→ PROBLEM DETAILS
Only the lines from the one containing "Is the orange" through the one containing "Which objects stayed" are wanted. Give them again exactly, both ends included.

## Start SUPPLIED RECORDS

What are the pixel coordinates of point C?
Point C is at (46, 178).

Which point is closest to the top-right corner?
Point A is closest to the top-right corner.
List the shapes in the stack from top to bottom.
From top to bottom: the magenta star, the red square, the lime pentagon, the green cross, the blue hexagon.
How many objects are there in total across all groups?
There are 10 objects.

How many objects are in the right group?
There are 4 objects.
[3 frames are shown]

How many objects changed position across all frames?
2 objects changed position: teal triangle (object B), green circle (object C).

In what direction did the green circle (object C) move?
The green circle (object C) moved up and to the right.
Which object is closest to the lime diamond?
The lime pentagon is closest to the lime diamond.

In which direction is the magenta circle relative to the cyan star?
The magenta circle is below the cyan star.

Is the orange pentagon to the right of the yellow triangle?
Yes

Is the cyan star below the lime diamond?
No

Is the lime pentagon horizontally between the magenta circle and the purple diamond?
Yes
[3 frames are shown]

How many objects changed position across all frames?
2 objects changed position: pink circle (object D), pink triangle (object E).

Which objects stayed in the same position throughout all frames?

## End SUPPLIED RECORDS
## Start SUPPLIED RECORDS

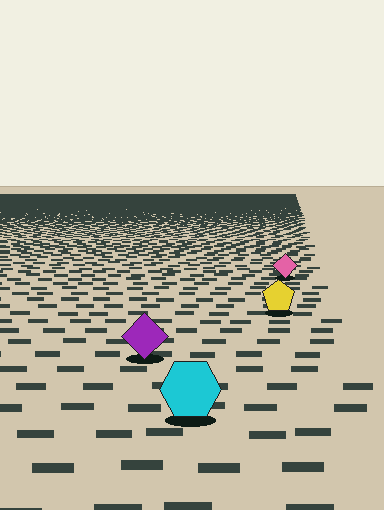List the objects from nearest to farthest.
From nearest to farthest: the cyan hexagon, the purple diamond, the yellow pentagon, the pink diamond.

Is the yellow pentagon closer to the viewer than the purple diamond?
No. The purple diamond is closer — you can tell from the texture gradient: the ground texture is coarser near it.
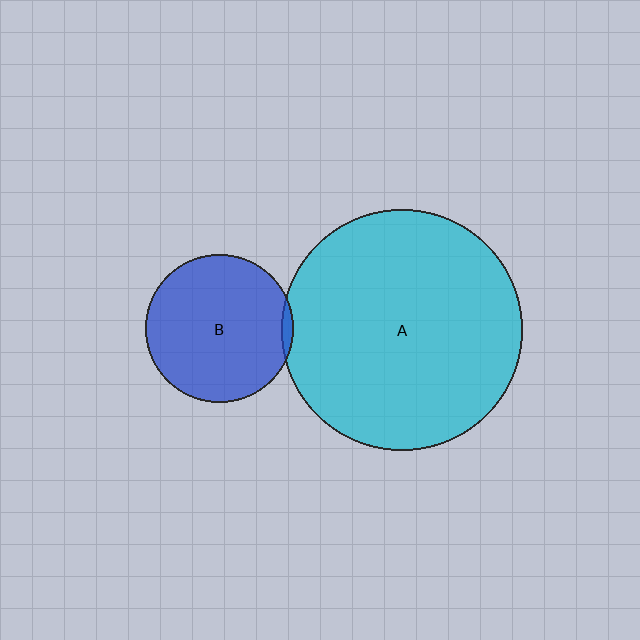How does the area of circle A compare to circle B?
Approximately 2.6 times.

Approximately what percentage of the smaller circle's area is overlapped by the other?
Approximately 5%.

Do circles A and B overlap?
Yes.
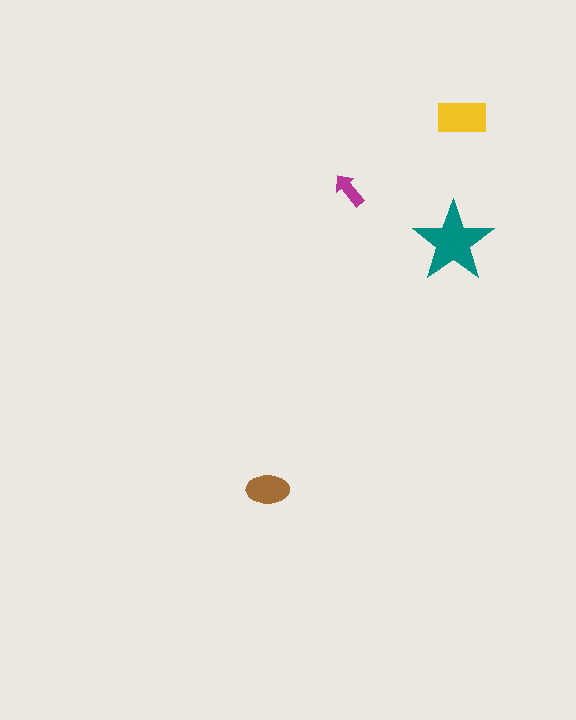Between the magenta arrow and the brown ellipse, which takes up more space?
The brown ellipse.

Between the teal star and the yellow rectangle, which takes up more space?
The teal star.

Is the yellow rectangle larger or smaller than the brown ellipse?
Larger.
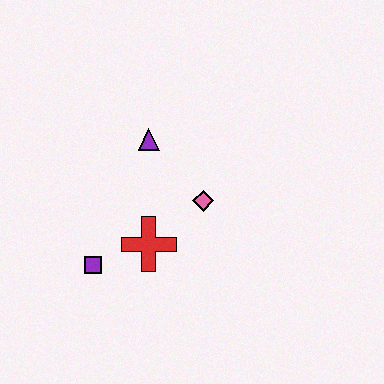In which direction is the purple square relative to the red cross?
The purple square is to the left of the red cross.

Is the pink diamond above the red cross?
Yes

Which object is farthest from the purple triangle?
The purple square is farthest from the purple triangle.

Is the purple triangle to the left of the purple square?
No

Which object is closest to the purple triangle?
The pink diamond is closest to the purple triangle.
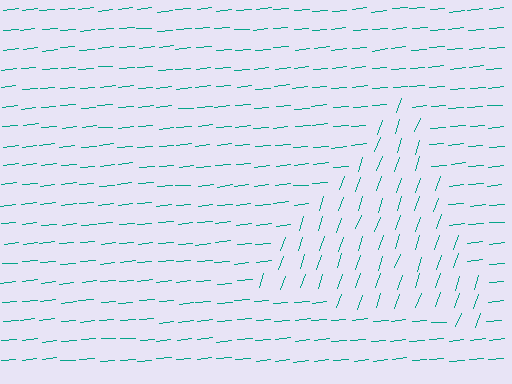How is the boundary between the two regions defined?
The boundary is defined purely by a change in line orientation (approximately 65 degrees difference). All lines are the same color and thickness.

## End SUPPLIED RECORDS
## Start SUPPLIED RECORDS

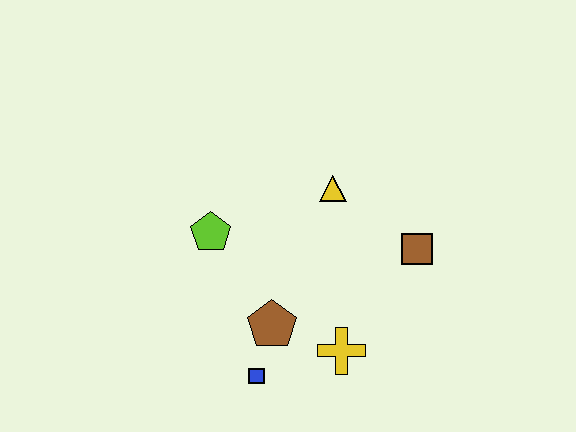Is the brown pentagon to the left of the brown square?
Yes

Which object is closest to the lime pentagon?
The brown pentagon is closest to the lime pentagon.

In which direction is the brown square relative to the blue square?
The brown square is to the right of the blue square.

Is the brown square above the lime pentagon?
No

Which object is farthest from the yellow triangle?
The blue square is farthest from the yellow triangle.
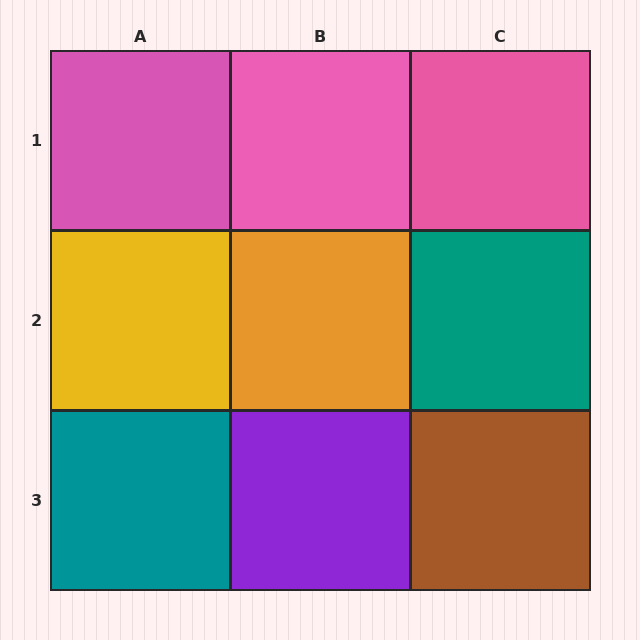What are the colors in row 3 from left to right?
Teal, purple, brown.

## End SUPPLIED RECORDS

→ RESPONSE TO THIS TASK
Is the orange pentagon to the right of the yellow triangle?
Yes

Is the cyan star below the lime diamond?
No

Is the lime pentagon horizontally between the magenta circle and the purple diamond?
Yes
[3 frames are shown]

How many objects changed position across all frames?
2 objects changed position: pink circle (object D), pink triangle (object E).

Which objects stayed in the same position throughout all frames?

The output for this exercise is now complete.